● Problem statement
Write out the material exactly, without any of its pictures.
== Given entries
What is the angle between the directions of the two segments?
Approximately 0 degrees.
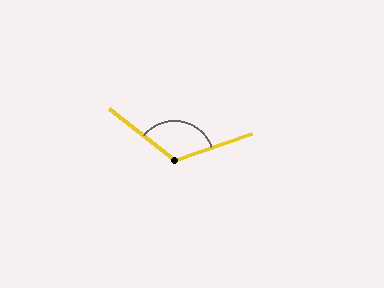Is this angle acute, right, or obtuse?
It is obtuse.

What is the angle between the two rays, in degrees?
Approximately 122 degrees.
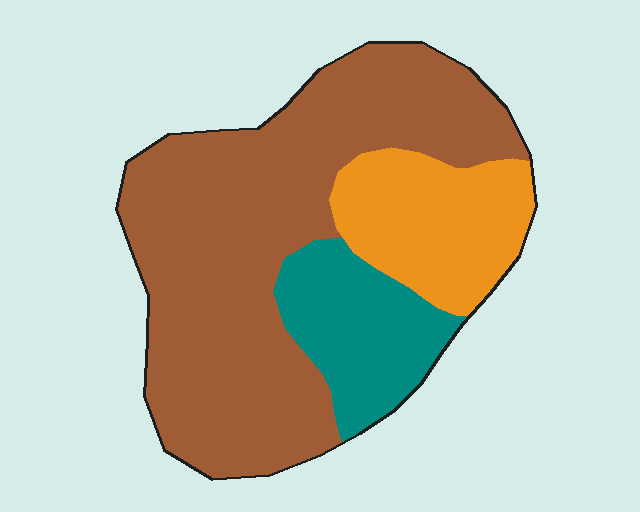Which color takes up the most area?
Brown, at roughly 65%.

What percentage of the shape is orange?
Orange takes up less than a quarter of the shape.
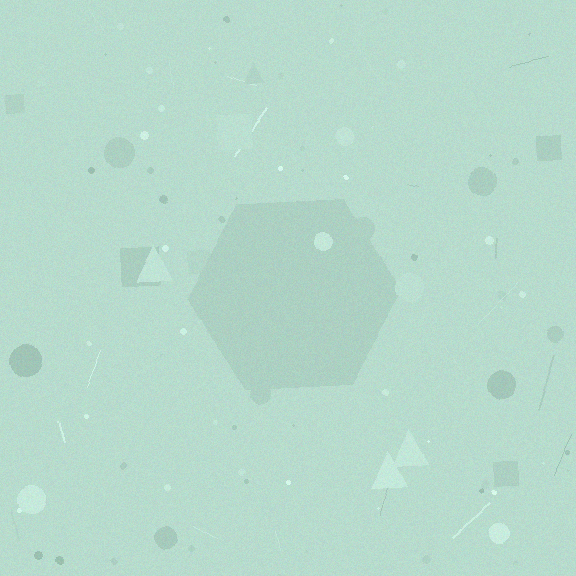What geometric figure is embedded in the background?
A hexagon is embedded in the background.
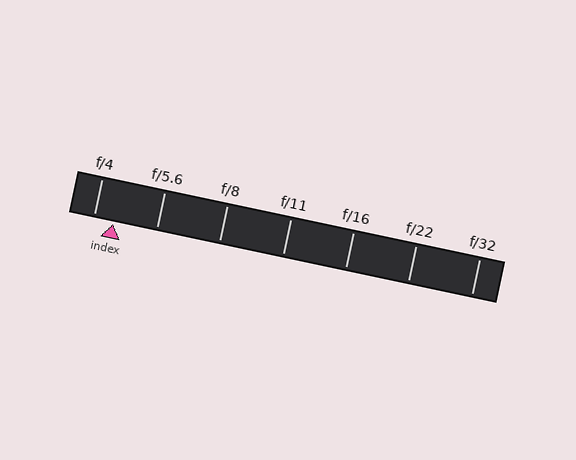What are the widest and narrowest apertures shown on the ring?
The widest aperture shown is f/4 and the narrowest is f/32.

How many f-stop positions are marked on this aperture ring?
There are 7 f-stop positions marked.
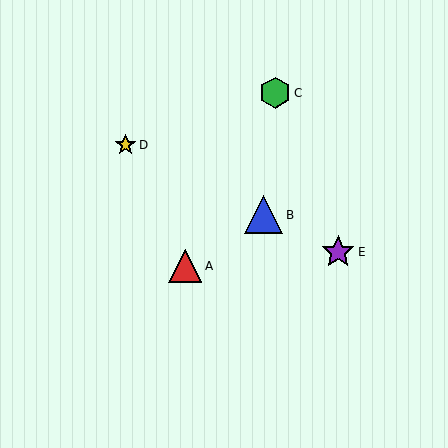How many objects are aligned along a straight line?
3 objects (B, D, E) are aligned along a straight line.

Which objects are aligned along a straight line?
Objects B, D, E are aligned along a straight line.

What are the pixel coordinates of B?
Object B is at (264, 215).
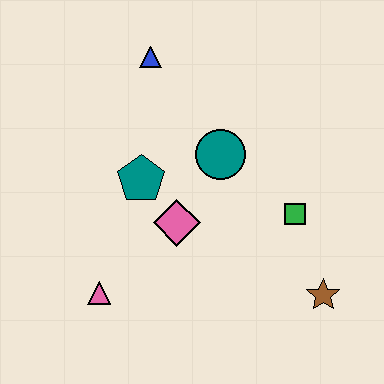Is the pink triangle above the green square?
No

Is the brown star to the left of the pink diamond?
No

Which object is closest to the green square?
The brown star is closest to the green square.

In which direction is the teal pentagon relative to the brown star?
The teal pentagon is to the left of the brown star.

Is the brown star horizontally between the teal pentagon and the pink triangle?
No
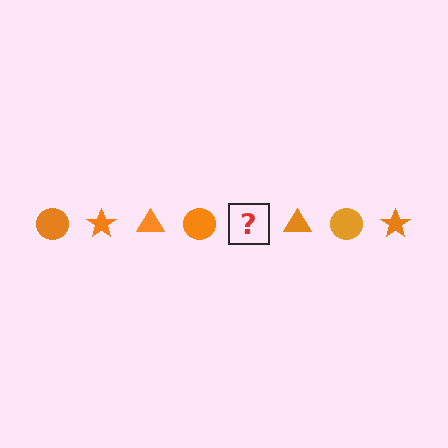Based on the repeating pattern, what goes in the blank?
The blank should be an orange star.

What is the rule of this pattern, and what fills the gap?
The rule is that the pattern cycles through circle, star, triangle shapes in orange. The gap should be filled with an orange star.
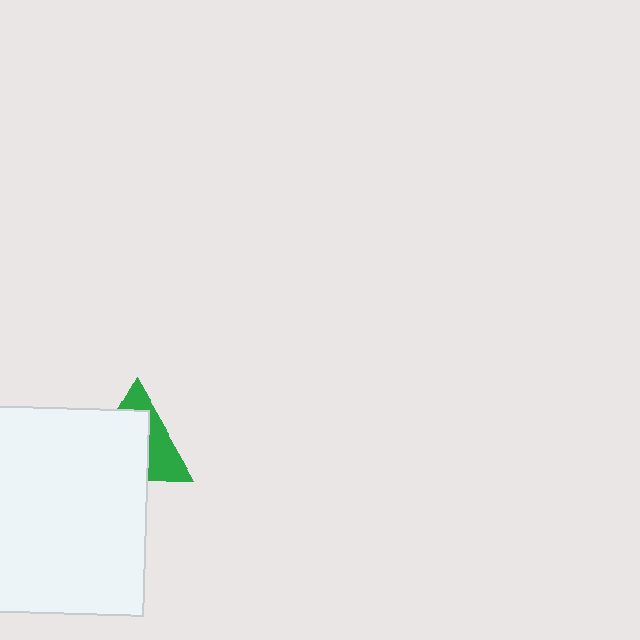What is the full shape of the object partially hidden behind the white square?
The partially hidden object is a green triangle.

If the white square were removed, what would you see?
You would see the complete green triangle.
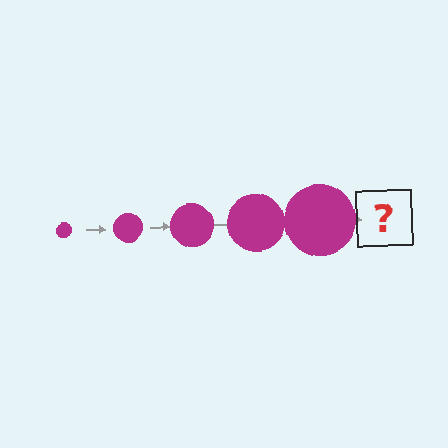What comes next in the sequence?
The next element should be a magenta circle, larger than the previous one.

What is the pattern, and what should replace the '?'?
The pattern is that the circle gets progressively larger each step. The '?' should be a magenta circle, larger than the previous one.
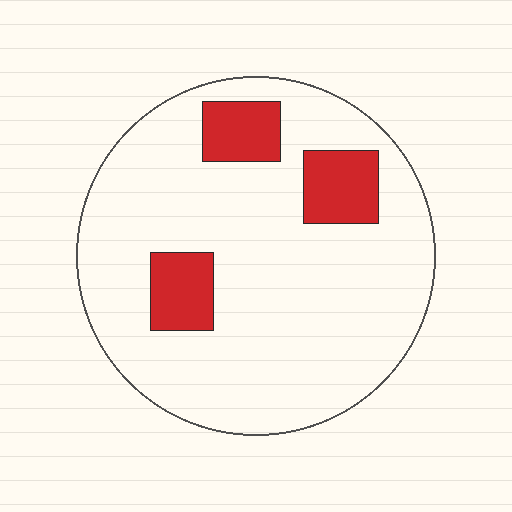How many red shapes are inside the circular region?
3.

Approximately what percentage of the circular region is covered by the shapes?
Approximately 15%.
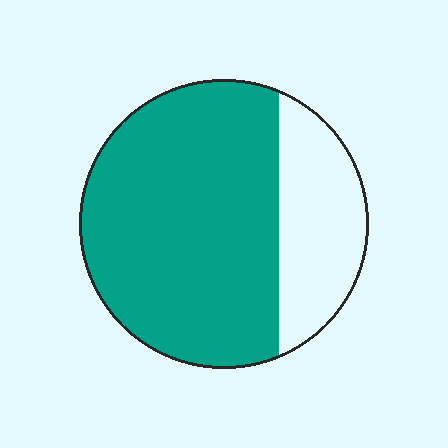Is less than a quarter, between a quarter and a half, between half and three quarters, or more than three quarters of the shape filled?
Between half and three quarters.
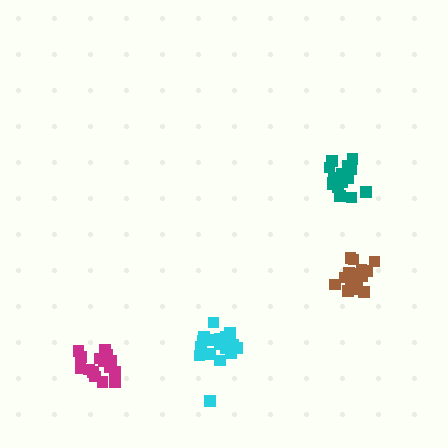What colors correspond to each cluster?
The clusters are colored: teal, magenta, brown, cyan.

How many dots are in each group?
Group 1: 15 dots, Group 2: 15 dots, Group 3: 19 dots, Group 4: 20 dots (69 total).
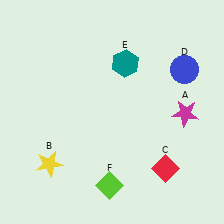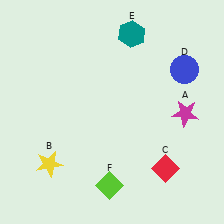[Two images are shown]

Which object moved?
The teal hexagon (E) moved up.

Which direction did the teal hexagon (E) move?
The teal hexagon (E) moved up.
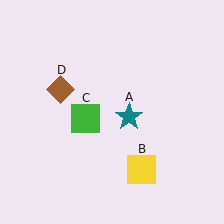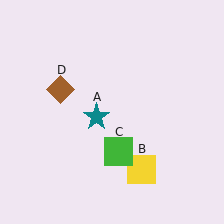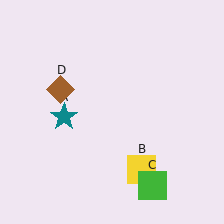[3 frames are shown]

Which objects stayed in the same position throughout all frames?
Yellow square (object B) and brown diamond (object D) remained stationary.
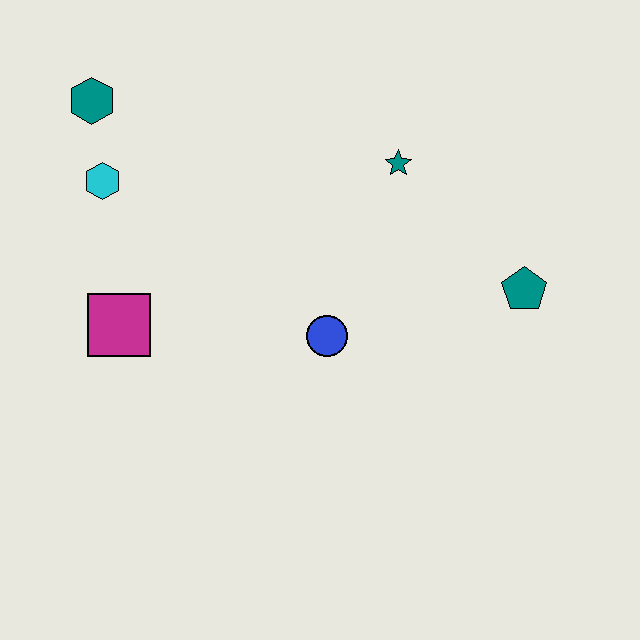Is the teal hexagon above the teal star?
Yes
====
● Answer for the task
What is the angle between the directions of the two segments?
Approximately 0 degrees.
Is this angle acute, right, or obtuse?
It is obtuse.

What is the angle between the two rays, in degrees?
Approximately 122 degrees.
Which color takes up the most area?
Brown, at roughly 65%.

What percentage of the shape is orange?
Orange takes up less than a quarter of the shape.
What geometric figure is embedded in the background?
A hexagon is embedded in the background.
What are the widest and narrowest apertures shown on the ring?
The widest aperture shown is f/4 and the narrowest is f/32.

How many f-stop positions are marked on this aperture ring?
There are 7 f-stop positions marked.
How many objects are aligned along a straight line?
3 objects (B, D, E) are aligned along a straight line.

Which objects are aligned along a straight line?
Objects B, D, E are aligned along a straight line.

What are the pixel coordinates of B?
Object B is at (264, 215).
Is the pink triangle above the green square?
No

Is the brown star to the left of the pink diamond?
No

Which object is closest to the green square?
The brown star is closest to the green square.

In which direction is the teal pentagon relative to the brown star?
The teal pentagon is to the left of the brown star.

Is the brown star horizontally between the teal pentagon and the pink triangle?
No
Based on the repeating pattern, what goes in the blank?
The blank should be an orange star.

What is the rule of this pattern, and what fills the gap?
The rule is that the pattern cycles through circle, star, triangle shapes in orange. The gap should be filled with an orange star.
What is the full shape of the object partially hidden behind the white square?
The partially hidden object is a green triangle.

If the white square were removed, what would you see?
You would see the complete green triangle.
What comes next in the sequence?
The next element should be a magenta circle, larger than the previous one.

What is the pattern, and what should replace the '?'?
The pattern is that the circle gets progressively larger each step. The '?' should be a magenta circle, larger than the previous one.
How many red shapes are inside the circular region?
3.

Approximately what percentage of the circular region is covered by the shapes?
Approximately 15%.
Is less than a quarter, between a quarter and a half, between half and three quarters, or more than three quarters of the shape filled?
Between half and three quarters.
What colors correspond to each cluster?
The clusters are colored: teal, magenta, brown, cyan.

How many dots are in each group?
Group 1: 15 dots, Group 2: 15 dots, Group 3: 19 dots, Group 4: 20 dots (69 total).
[Two images are shown]

Which object moved?
The teal hexagon (E) moved up.

Which direction did the teal hexagon (E) move?
The teal hexagon (E) moved up.
[3 frames are shown]

Which objects stayed in the same position throughout all frames?
Yellow square (object B) and brown diamond (object D) remained stationary.
Is the teal hexagon above the teal star?
Yes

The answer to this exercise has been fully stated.